■ YOUR TASK
Copy each line of the data below exactly, leaving out pictures.

Generated shape exercises:

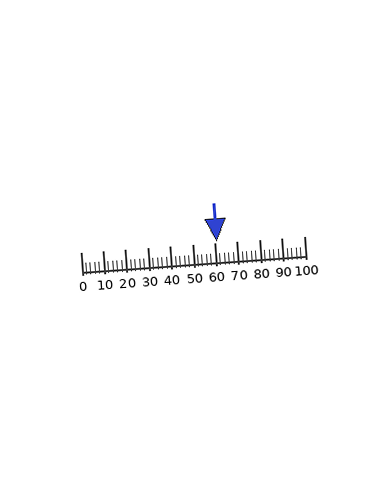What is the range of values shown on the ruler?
The ruler shows values from 0 to 100.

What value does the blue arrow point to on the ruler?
The blue arrow points to approximately 61.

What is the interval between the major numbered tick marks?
The major tick marks are spaced 10 units apart.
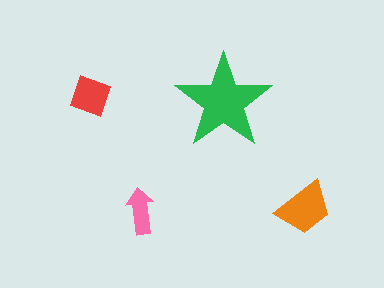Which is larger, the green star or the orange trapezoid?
The green star.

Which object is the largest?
The green star.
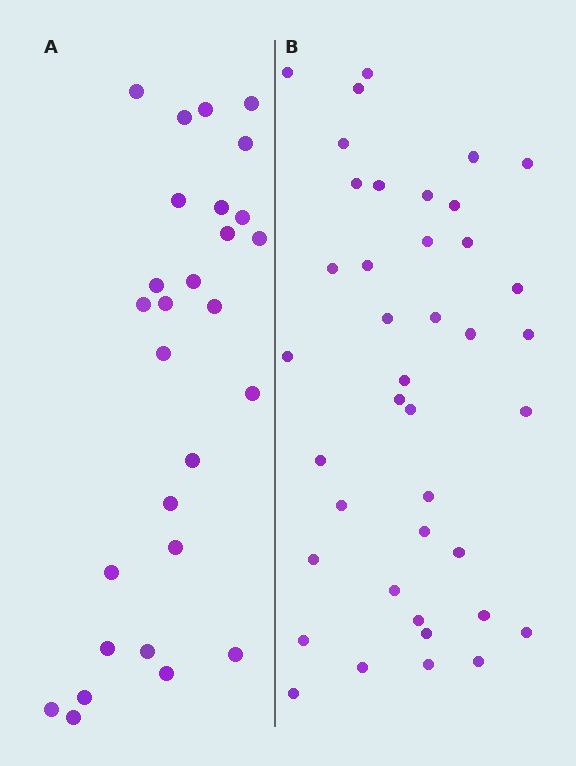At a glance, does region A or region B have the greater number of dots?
Region B (the right region) has more dots.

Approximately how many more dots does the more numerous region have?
Region B has roughly 12 or so more dots than region A.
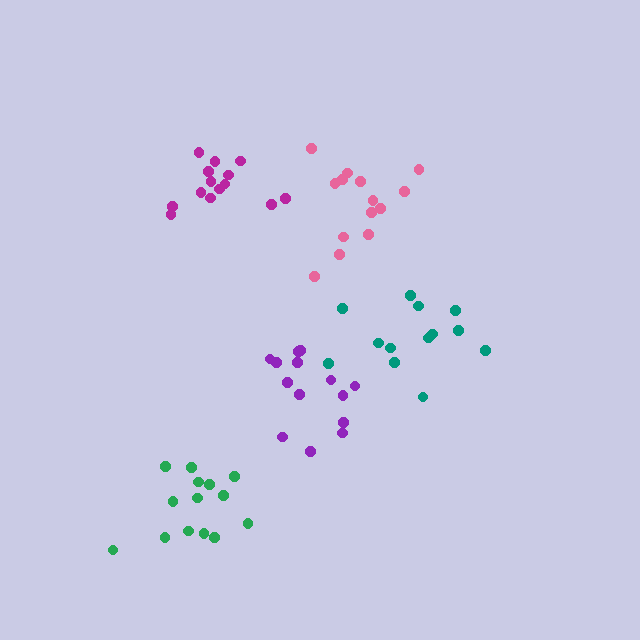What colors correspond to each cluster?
The clusters are colored: teal, purple, green, pink, magenta.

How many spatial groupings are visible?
There are 5 spatial groupings.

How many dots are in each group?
Group 1: 13 dots, Group 2: 14 dots, Group 3: 14 dots, Group 4: 14 dots, Group 5: 14 dots (69 total).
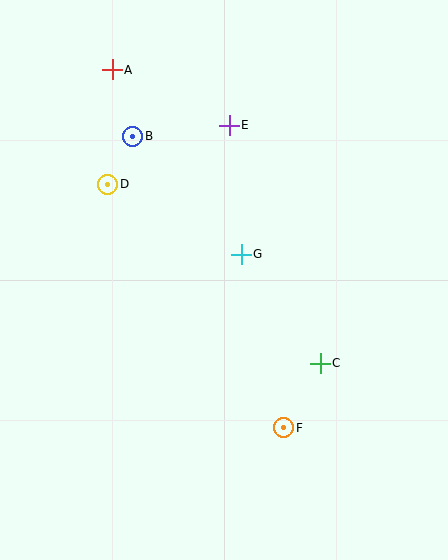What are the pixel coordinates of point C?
Point C is at (320, 363).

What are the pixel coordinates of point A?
Point A is at (112, 70).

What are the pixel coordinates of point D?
Point D is at (108, 184).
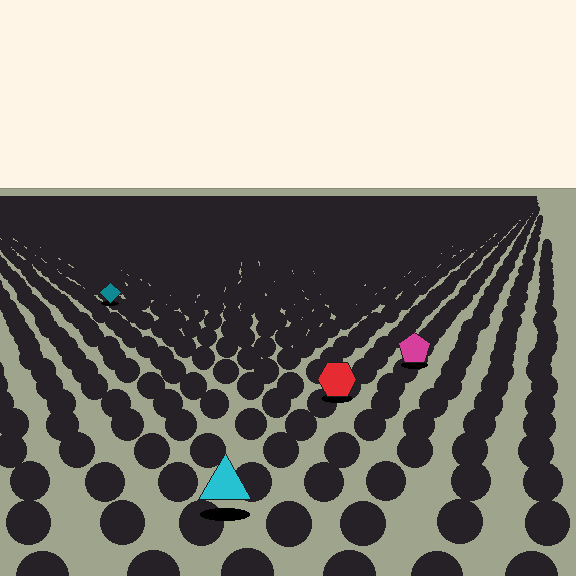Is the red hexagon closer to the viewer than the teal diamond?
Yes. The red hexagon is closer — you can tell from the texture gradient: the ground texture is coarser near it.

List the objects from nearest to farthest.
From nearest to farthest: the cyan triangle, the red hexagon, the magenta pentagon, the teal diamond.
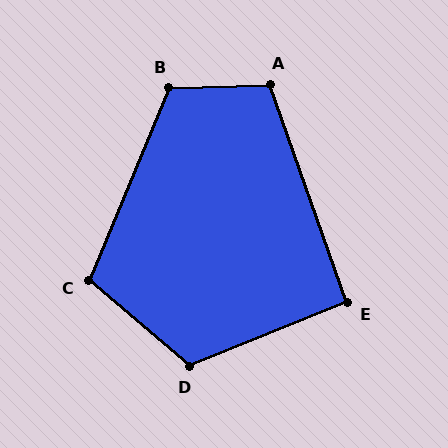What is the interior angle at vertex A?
Approximately 108 degrees (obtuse).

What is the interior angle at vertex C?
Approximately 108 degrees (obtuse).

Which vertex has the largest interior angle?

■ RESPONSE TO THIS TASK
What is the range of values shown on the ruler?
The ruler shows values from 0 to 100.

What value does the blue arrow point to on the ruler?
The blue arrow points to approximately 61.

What is the interval between the major numbered tick marks?
The major tick marks are spaced 10 units apart.
Which is larger, the green star or the orange trapezoid?
The green star.

Which object is the largest?
The green star.
At a glance, does region A or region B have the greater number of dots?
Region B (the right region) has more dots.

Approximately how many more dots does the more numerous region have?
Region B has roughly 12 or so more dots than region A.
What colors correspond to each cluster?
The clusters are colored: teal, purple, green, pink, magenta.

How many spatial groupings are visible?
There are 5 spatial groupings.

How many dots are in each group?
Group 1: 13 dots, Group 2: 14 dots, Group 3: 14 dots, Group 4: 14 dots, Group 5: 14 dots (69 total).
What are the pixel coordinates of point C?
Point C is at (320, 363).

What are the pixel coordinates of point A?
Point A is at (112, 70).

What are the pixel coordinates of point D?
Point D is at (108, 184).
Is the red hexagon closer to the viewer than the teal diamond?
Yes. The red hexagon is closer — you can tell from the texture gradient: the ground texture is coarser near it.

List the objects from nearest to farthest.
From nearest to farthest: the cyan triangle, the red hexagon, the magenta pentagon, the teal diamond.
What is the interior angle at vertex A?
Approximately 108 degrees (obtuse).

What is the interior angle at vertex C?
Approximately 108 degrees (obtuse).

Which vertex has the largest interior angle?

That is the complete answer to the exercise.